Questions on rendered shapes

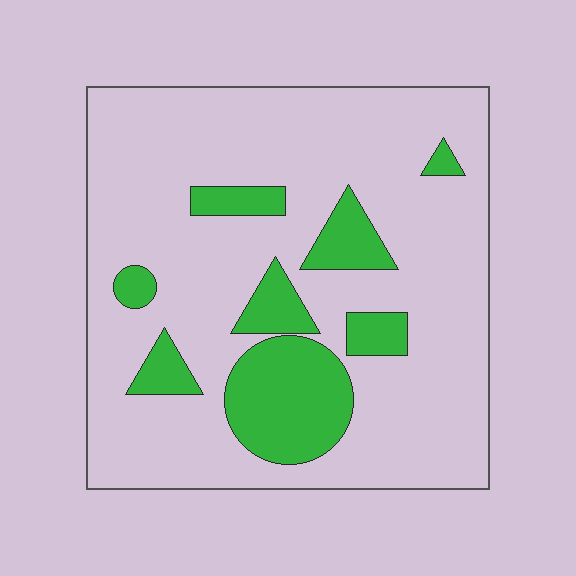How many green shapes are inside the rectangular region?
8.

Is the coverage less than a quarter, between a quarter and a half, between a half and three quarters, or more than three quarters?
Less than a quarter.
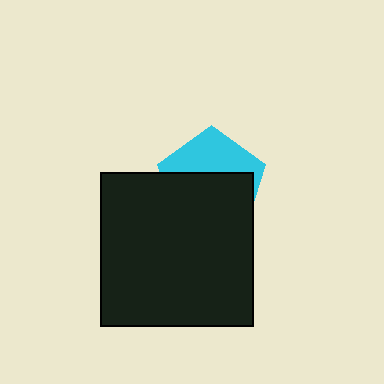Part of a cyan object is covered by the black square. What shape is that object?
It is a pentagon.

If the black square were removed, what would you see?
You would see the complete cyan pentagon.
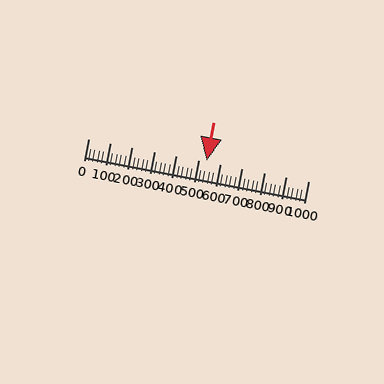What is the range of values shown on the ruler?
The ruler shows values from 0 to 1000.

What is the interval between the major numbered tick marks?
The major tick marks are spaced 100 units apart.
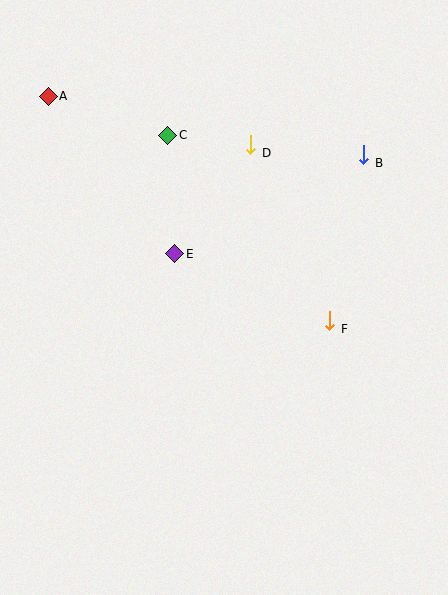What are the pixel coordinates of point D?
Point D is at (250, 153).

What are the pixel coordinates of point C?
Point C is at (168, 135).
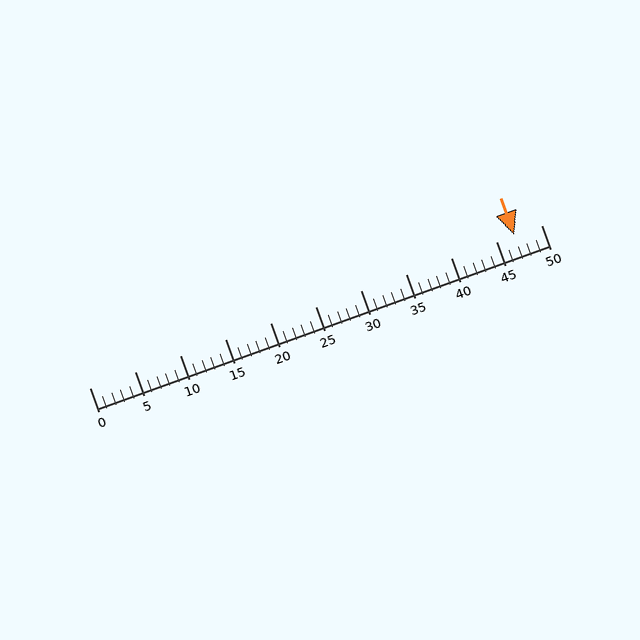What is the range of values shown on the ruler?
The ruler shows values from 0 to 50.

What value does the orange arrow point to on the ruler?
The orange arrow points to approximately 47.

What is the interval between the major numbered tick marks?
The major tick marks are spaced 5 units apart.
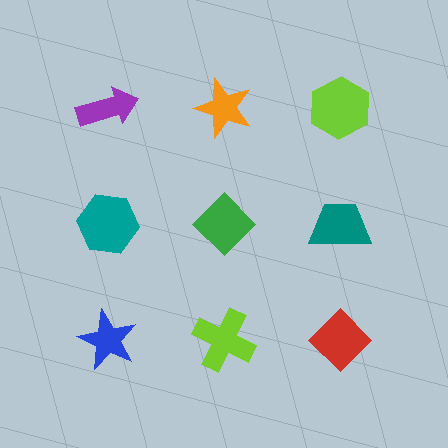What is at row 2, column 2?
A green diamond.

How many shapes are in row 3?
3 shapes.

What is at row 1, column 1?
A purple arrow.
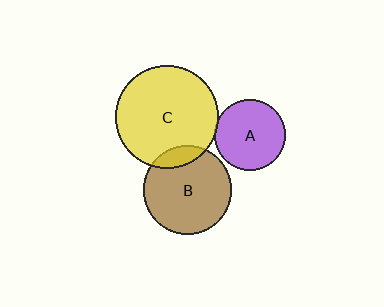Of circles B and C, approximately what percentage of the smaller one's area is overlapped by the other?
Approximately 15%.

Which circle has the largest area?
Circle C (yellow).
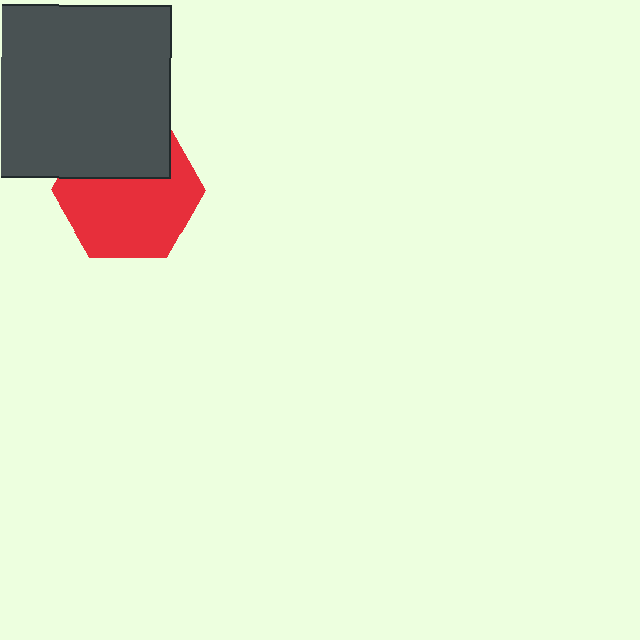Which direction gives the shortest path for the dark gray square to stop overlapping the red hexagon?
Moving up gives the shortest separation.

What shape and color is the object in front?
The object in front is a dark gray square.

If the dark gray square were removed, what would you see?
You would see the complete red hexagon.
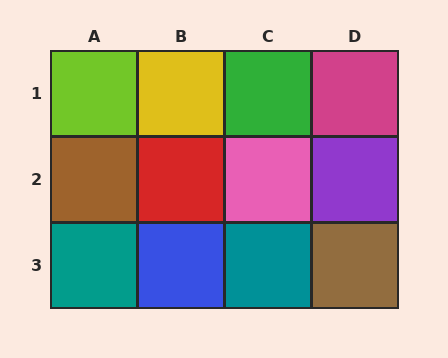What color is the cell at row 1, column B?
Yellow.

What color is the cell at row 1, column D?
Magenta.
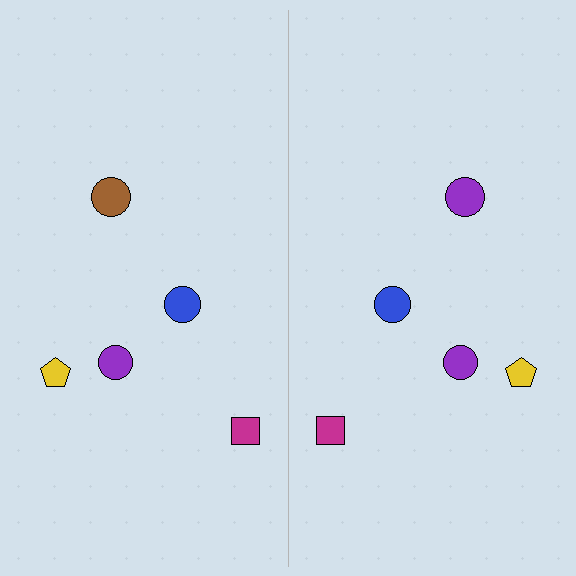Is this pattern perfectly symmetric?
No, the pattern is not perfectly symmetric. The purple circle on the right side breaks the symmetry — its mirror counterpart is brown.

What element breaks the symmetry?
The purple circle on the right side breaks the symmetry — its mirror counterpart is brown.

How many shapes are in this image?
There are 10 shapes in this image.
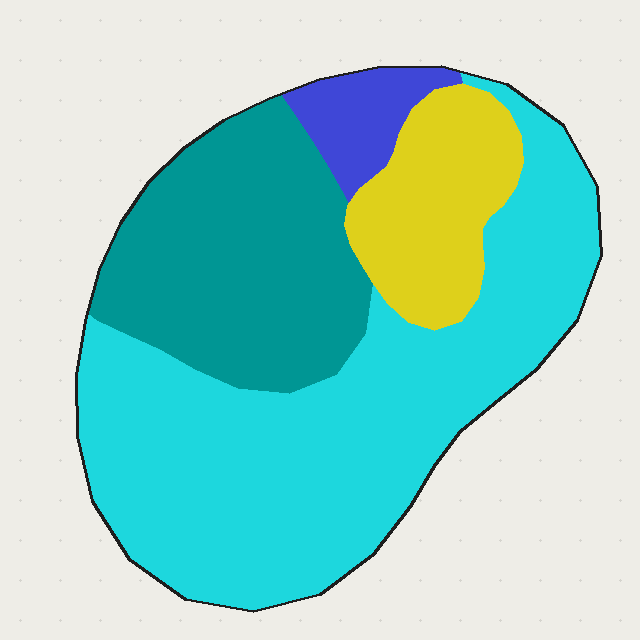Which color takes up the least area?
Blue, at roughly 5%.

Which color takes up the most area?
Cyan, at roughly 55%.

▶ [What to work on]: Reproduce the listing exactly. Leave its pictures out.

▶ [Solved exercise]:
How many green shapes are inside the rectangular region?
8.

Is the coverage less than a quarter, between a quarter and a half, between a half and three quarters, or more than three quarters?
Less than a quarter.
Part of a cyan object is covered by the black square. What shape is that object?
It is a pentagon.

If the black square were removed, what would you see?
You would see the complete cyan pentagon.
What is the range of values shown on the ruler?
The ruler shows values from 0 to 1000.

What is the interval between the major numbered tick marks?
The major tick marks are spaced 100 units apart.
What are the pixel coordinates of point D?
Point D is at (250, 153).

What are the pixel coordinates of point C?
Point C is at (168, 135).
What is the range of values shown on the ruler?
The ruler shows values from 0 to 50.

What value does the orange arrow point to on the ruler?
The orange arrow points to approximately 47.

What is the interval between the major numbered tick marks?
The major tick marks are spaced 5 units apart.
What is at row 2, column 2?
A green diamond.

How many shapes are in row 3?
3 shapes.

What is at row 1, column 1?
A purple arrow.
Of circles B and C, approximately what percentage of the smaller one's area is overlapped by the other?
Approximately 15%.

Which circle has the largest area?
Circle C (yellow).
Which direction gives the shortest path for the dark gray square to stop overlapping the red hexagon?
Moving up gives the shortest separation.

What shape and color is the object in front?
The object in front is a dark gray square.

If the dark gray square were removed, what would you see?
You would see the complete red hexagon.
What color is the cell at row 1, column B?
Yellow.

What color is the cell at row 1, column D?
Magenta.
Is this pattern perfectly symmetric?
No, the pattern is not perfectly symmetric. The purple circle on the right side breaks the symmetry — its mirror counterpart is brown.

What element breaks the symmetry?
The purple circle on the right side breaks the symmetry — its mirror counterpart is brown.

How many shapes are in this image?
There are 10 shapes in this image.
Which color takes up the least area?
Blue, at roughly 5%.

Which color takes up the most area?
Cyan, at roughly 55%.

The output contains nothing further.